> What to work on
Copy word for word the lines of the records below, beginning at the one with "Which hexagon is the largest?" and finishing at the one with "[4 frames are shown]", ends included, but none of the pictures.
§
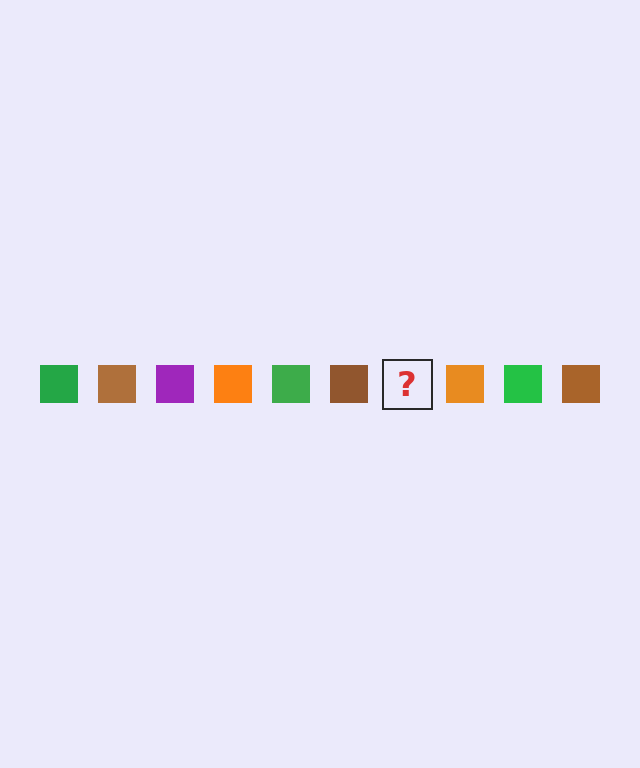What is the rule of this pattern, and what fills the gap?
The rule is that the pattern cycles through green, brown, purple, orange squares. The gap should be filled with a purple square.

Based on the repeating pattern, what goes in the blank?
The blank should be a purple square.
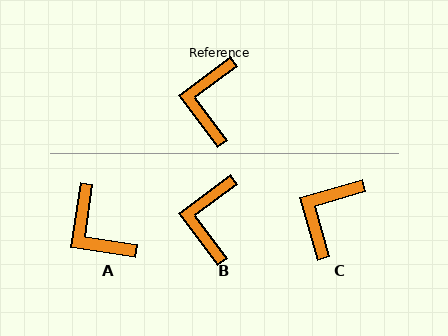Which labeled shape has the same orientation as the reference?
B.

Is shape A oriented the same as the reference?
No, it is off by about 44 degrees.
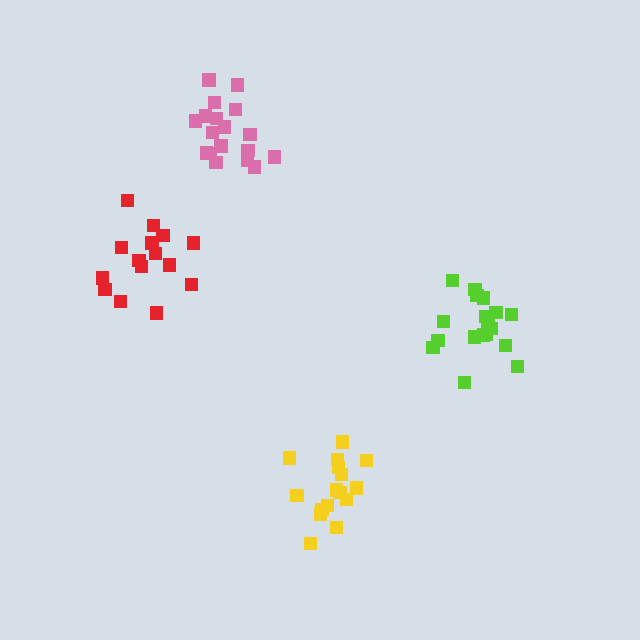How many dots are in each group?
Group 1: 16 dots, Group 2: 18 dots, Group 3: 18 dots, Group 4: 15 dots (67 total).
§
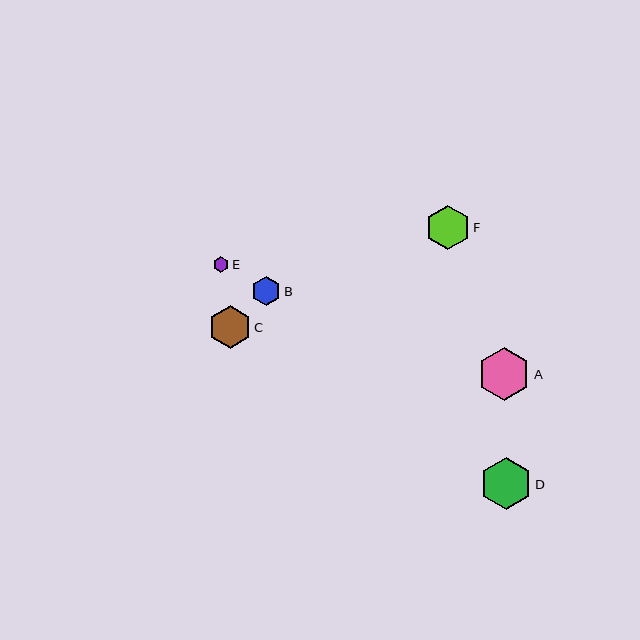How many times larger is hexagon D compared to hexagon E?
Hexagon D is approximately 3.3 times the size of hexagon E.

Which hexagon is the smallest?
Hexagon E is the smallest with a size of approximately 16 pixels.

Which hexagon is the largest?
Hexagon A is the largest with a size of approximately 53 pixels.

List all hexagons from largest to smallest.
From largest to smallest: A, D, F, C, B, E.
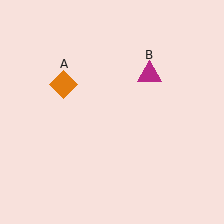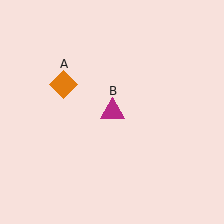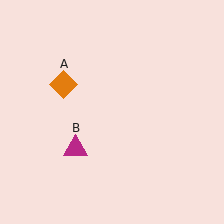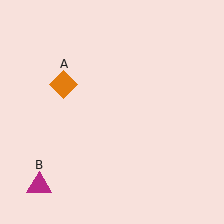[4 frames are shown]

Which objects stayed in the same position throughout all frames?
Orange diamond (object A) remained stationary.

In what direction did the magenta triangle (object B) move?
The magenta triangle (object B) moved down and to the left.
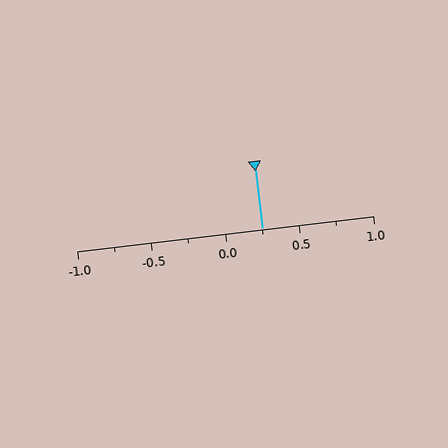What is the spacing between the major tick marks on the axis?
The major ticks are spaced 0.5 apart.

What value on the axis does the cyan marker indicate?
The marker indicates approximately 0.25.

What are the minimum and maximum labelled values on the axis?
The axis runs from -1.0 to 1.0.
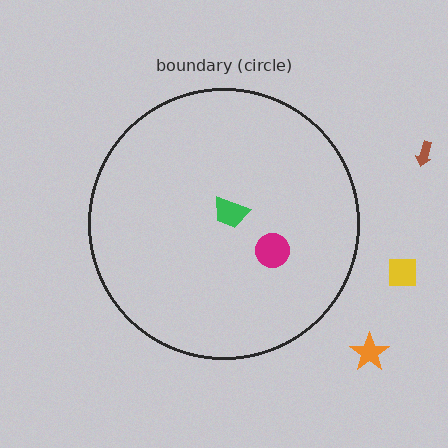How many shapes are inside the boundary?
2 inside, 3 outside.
§
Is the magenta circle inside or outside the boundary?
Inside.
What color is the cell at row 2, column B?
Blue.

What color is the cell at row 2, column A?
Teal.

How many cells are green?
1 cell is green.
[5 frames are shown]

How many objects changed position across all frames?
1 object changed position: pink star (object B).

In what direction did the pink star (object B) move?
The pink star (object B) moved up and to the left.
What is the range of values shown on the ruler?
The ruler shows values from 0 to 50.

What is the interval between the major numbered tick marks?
§
> Answer area
Which hexagon is the largest?
Hexagon A is the largest with a size of approximately 53 pixels.

List all hexagons from largest to smallest.
From largest to smallest: A, D, F, C, B, E.
[4 frames are shown]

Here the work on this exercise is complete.